-- What the task requires --
Only the lines from the one with "How many red objects are in this image?" to the end of the data below should be given again, exactly, with both ends included and pictures omitted.

▬▬▬▬▬▬▬▬▬▬

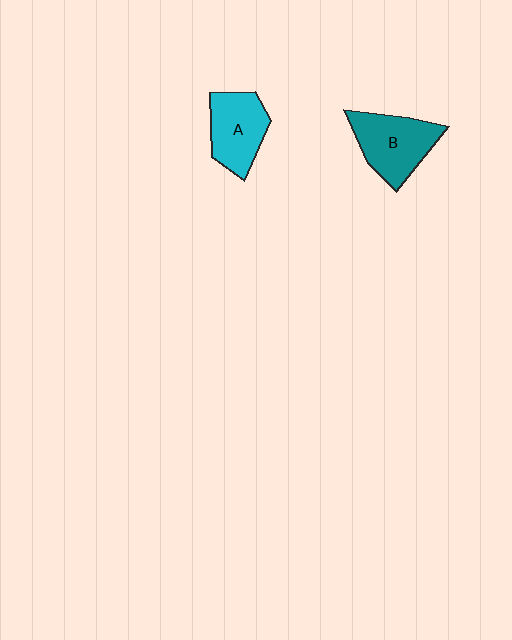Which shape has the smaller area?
Shape A (cyan).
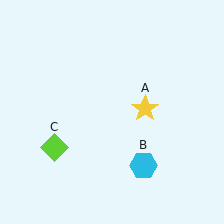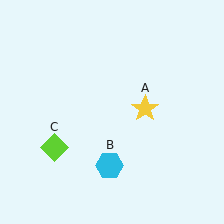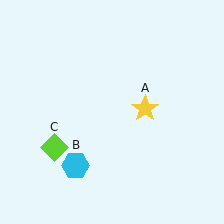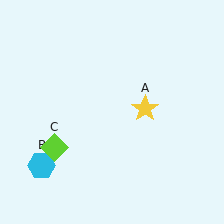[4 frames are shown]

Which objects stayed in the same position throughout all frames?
Yellow star (object A) and lime diamond (object C) remained stationary.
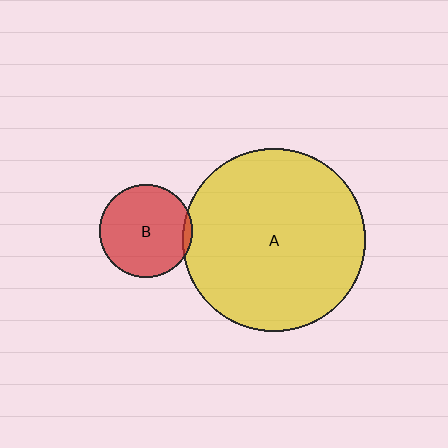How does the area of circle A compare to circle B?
Approximately 3.9 times.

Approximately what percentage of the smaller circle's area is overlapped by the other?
Approximately 5%.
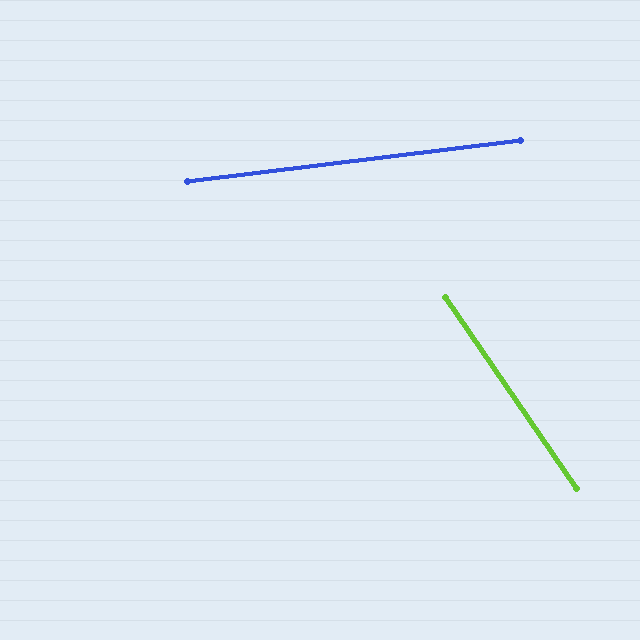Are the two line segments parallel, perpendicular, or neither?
Neither parallel nor perpendicular — they differ by about 62°.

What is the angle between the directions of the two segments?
Approximately 62 degrees.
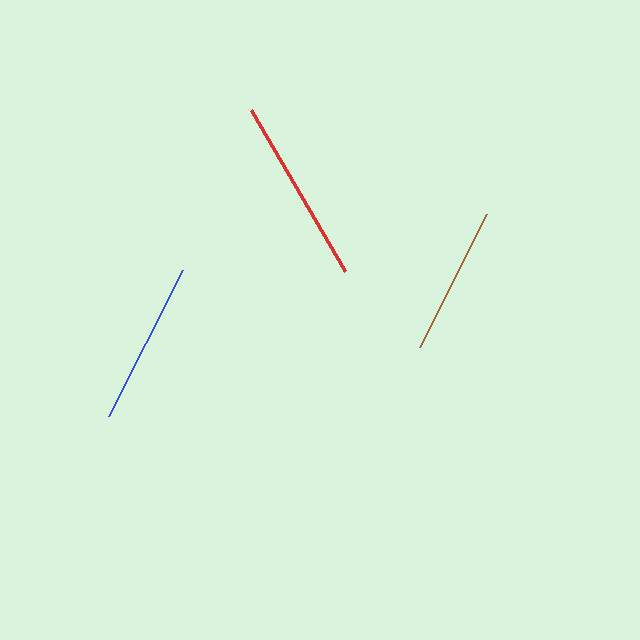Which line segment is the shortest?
The brown line is the shortest at approximately 149 pixels.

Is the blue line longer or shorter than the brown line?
The blue line is longer than the brown line.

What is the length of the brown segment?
The brown segment is approximately 149 pixels long.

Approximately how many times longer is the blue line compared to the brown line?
The blue line is approximately 1.1 times the length of the brown line.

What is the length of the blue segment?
The blue segment is approximately 164 pixels long.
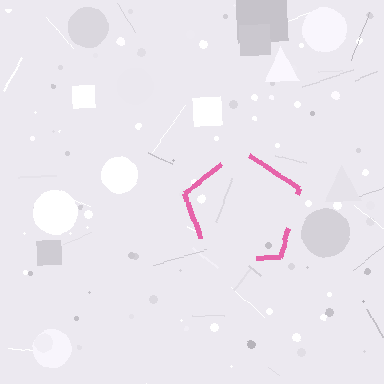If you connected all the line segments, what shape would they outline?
They would outline a pentagon.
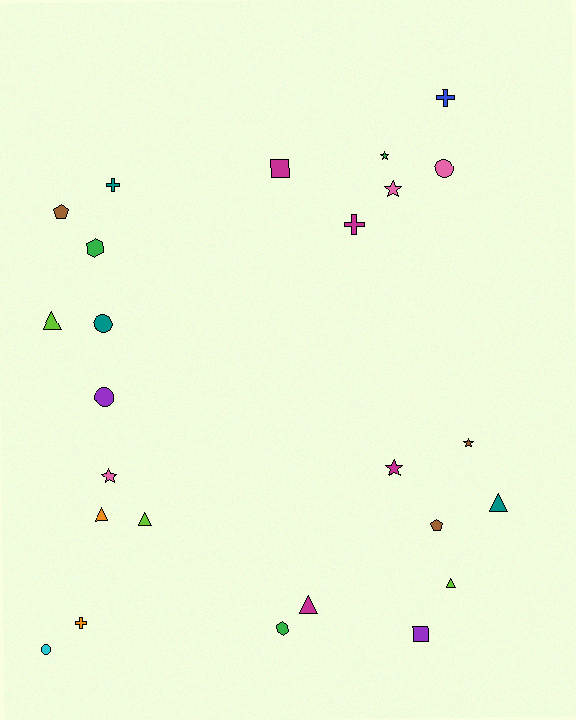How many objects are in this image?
There are 25 objects.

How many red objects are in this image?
There are no red objects.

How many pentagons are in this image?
There are 2 pentagons.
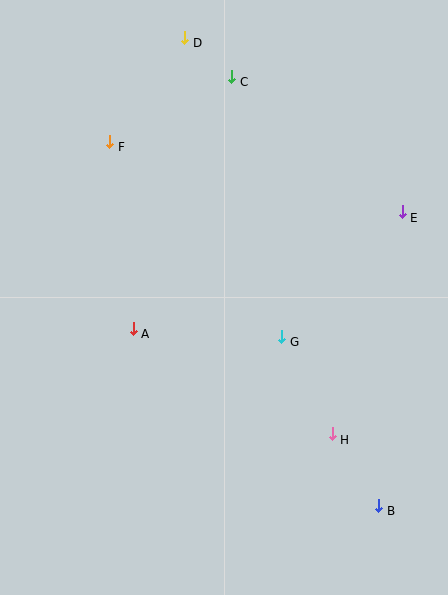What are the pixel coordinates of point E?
Point E is at (402, 218).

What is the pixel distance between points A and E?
The distance between A and E is 293 pixels.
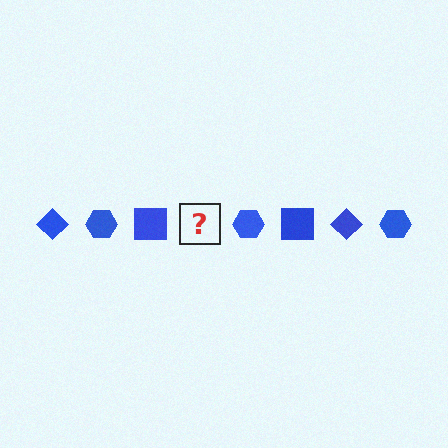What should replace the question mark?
The question mark should be replaced with a blue diamond.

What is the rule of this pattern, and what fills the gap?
The rule is that the pattern cycles through diamond, hexagon, square shapes in blue. The gap should be filled with a blue diamond.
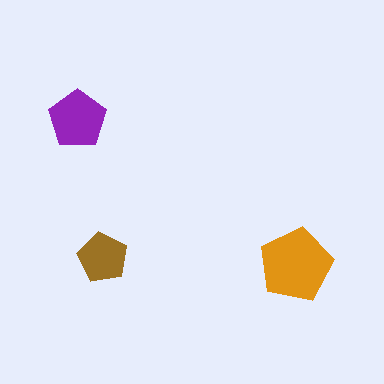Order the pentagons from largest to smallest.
the orange one, the purple one, the brown one.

▬▬▬▬▬▬▬▬▬▬

-- Exercise solution --
How many red objects are in this image?
There are no red objects.

How many pentagons are in this image?
There are 2 pentagons.
What are the pixel coordinates of point E?
Point E is at (402, 218).

What is the pixel distance between points A and E?
The distance between A and E is 293 pixels.
What should replace the question mark?
The question mark should be replaced with a blue diamond.

What is the rule of this pattern, and what fills the gap?
The rule is that the pattern cycles through diamond, hexagon, square shapes in blue. The gap should be filled with a blue diamond.
Order the pentagons from largest to smallest.
the orange one, the purple one, the brown one.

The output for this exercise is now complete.